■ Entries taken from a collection
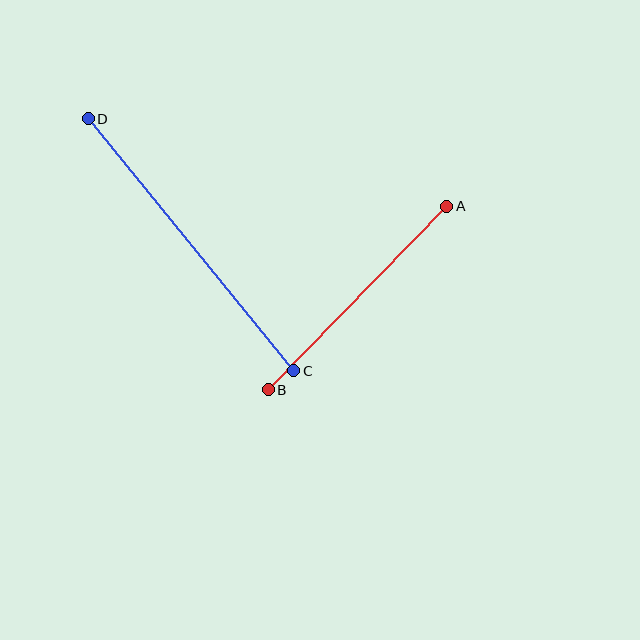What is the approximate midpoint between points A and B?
The midpoint is at approximately (357, 298) pixels.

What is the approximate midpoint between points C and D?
The midpoint is at approximately (191, 245) pixels.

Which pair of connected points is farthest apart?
Points C and D are farthest apart.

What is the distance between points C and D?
The distance is approximately 325 pixels.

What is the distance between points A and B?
The distance is approximately 256 pixels.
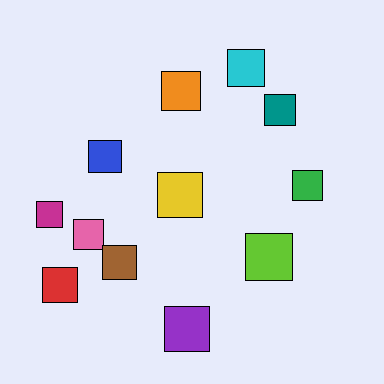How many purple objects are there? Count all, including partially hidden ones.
There is 1 purple object.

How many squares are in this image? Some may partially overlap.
There are 12 squares.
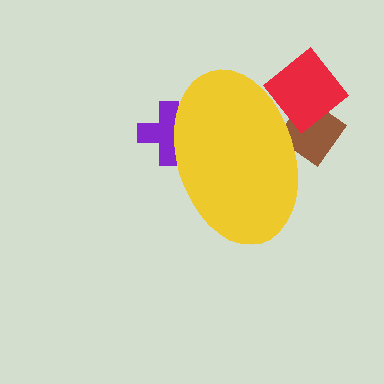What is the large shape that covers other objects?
A yellow ellipse.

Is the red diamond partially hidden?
No, the red diamond is fully visible.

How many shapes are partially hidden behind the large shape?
2 shapes are partially hidden.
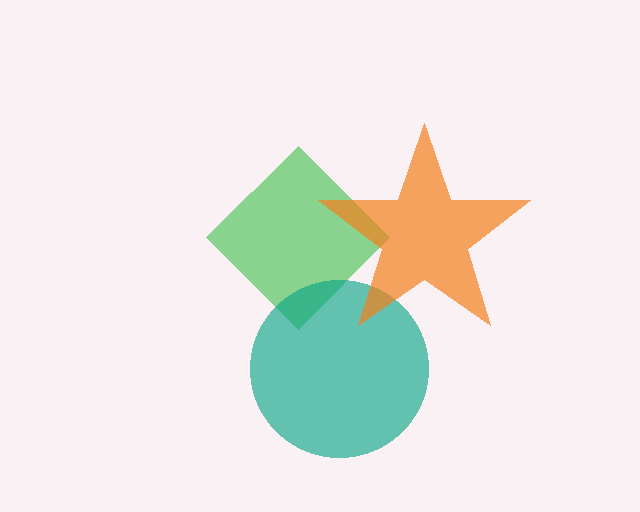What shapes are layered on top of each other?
The layered shapes are: a green diamond, a teal circle, an orange star.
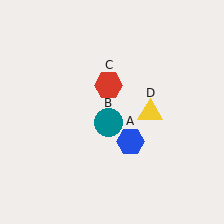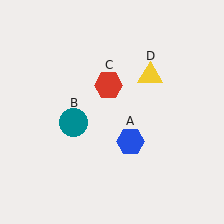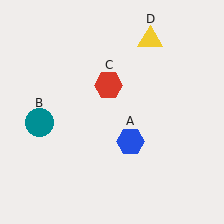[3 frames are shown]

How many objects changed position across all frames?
2 objects changed position: teal circle (object B), yellow triangle (object D).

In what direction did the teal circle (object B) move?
The teal circle (object B) moved left.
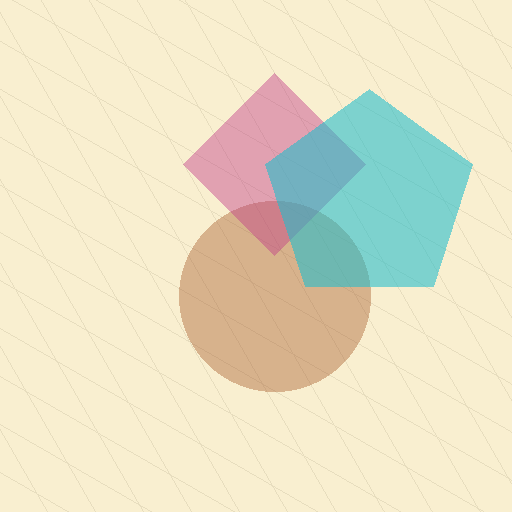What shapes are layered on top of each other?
The layered shapes are: a brown circle, a magenta diamond, a cyan pentagon.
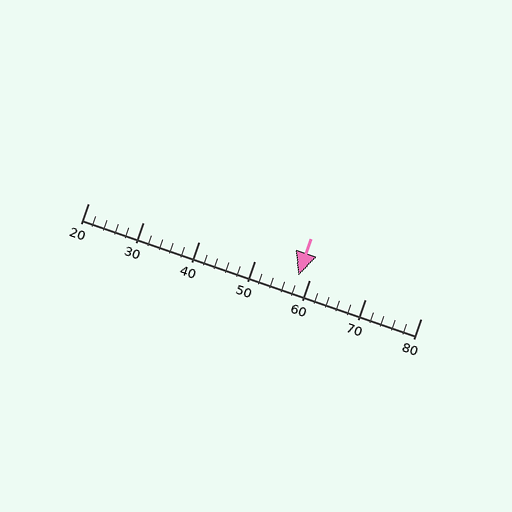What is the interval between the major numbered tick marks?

■ What this task involves
Omit the pictures and write out exactly the lines from the one containing "How many objects" through the last line of the material.

■ Solution
How many objects changed position across all frames?
2 objects changed position: teal circle (object B), yellow triangle (object D).

In what direction did the teal circle (object B) move?
The teal circle (object B) moved left.
What shapes are layered on top of each other?
The layered shapes are: a brown circle, a magenta diamond, a cyan pentagon.
What is the interval between the major numbered tick marks?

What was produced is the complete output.